* [Goal of the exercise] Repeat, exactly and in full, the lines of the listing below, but without any pictures.

* [Records for this exercise]
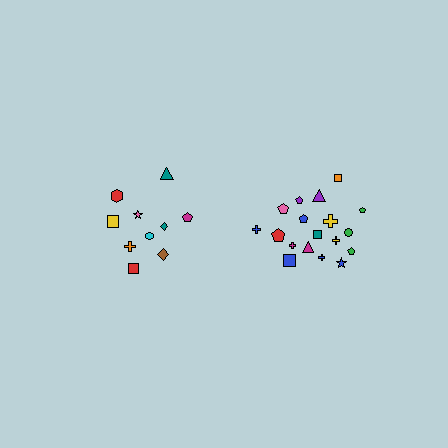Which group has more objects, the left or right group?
The right group.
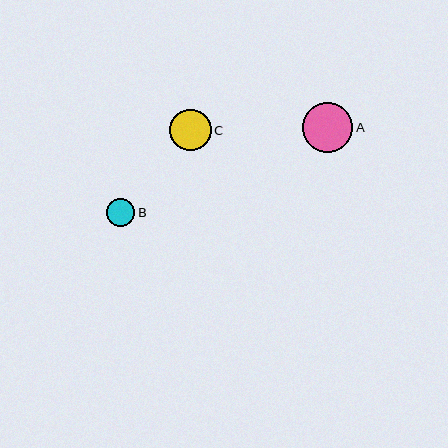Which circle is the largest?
Circle A is the largest with a size of approximately 50 pixels.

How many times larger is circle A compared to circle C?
Circle A is approximately 1.2 times the size of circle C.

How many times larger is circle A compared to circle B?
Circle A is approximately 1.8 times the size of circle B.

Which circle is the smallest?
Circle B is the smallest with a size of approximately 28 pixels.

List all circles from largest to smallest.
From largest to smallest: A, C, B.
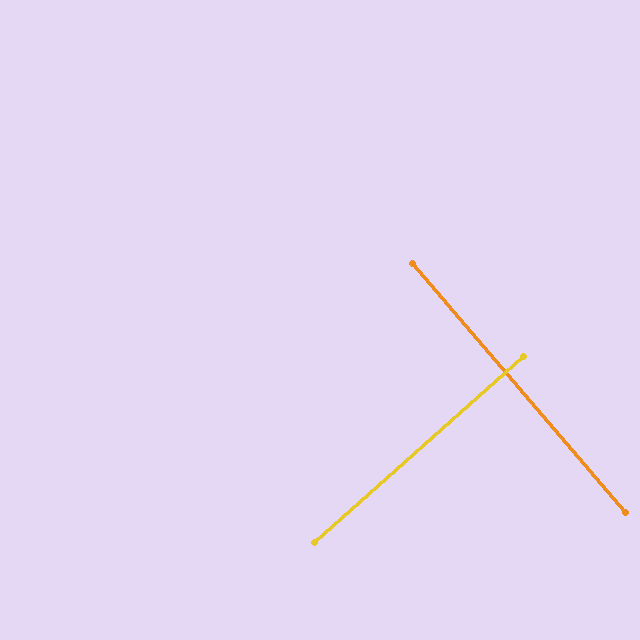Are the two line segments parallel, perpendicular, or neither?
Perpendicular — they meet at approximately 89°.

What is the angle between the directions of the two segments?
Approximately 89 degrees.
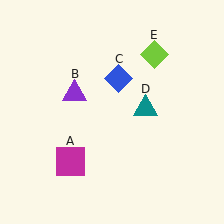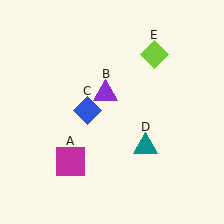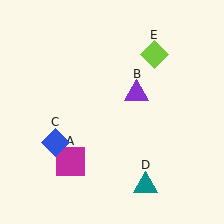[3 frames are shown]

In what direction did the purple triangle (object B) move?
The purple triangle (object B) moved right.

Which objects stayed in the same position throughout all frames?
Magenta square (object A) and lime diamond (object E) remained stationary.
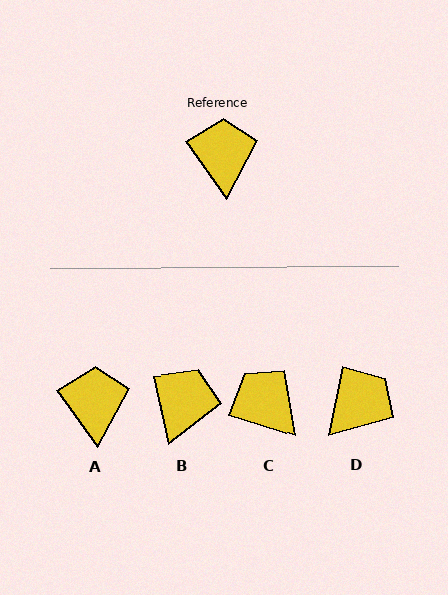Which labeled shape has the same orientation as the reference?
A.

* [Exercise response]
Which group has more objects, the left or right group?
The right group.
Which circle is the largest?
Circle A is the largest with a size of approximately 50 pixels.

How many times larger is circle A compared to circle C?
Circle A is approximately 1.2 times the size of circle C.

How many times larger is circle A compared to circle B?
Circle A is approximately 1.8 times the size of circle B.

Which circle is the smallest?
Circle B is the smallest with a size of approximately 28 pixels.

List all circles from largest to smallest.
From largest to smallest: A, C, B.
Are the two line segments parallel, perpendicular, or neither?
Perpendicular — they meet at approximately 89°.

What is the angle between the directions of the two segments?
Approximately 89 degrees.
[3 frames are shown]

In what direction did the purple triangle (object B) move?
The purple triangle (object B) moved right.

Which objects stayed in the same position throughout all frames?
Magenta square (object A) and lime diamond (object E) remained stationary.
Which labeled shape has the same orientation as the reference?
A.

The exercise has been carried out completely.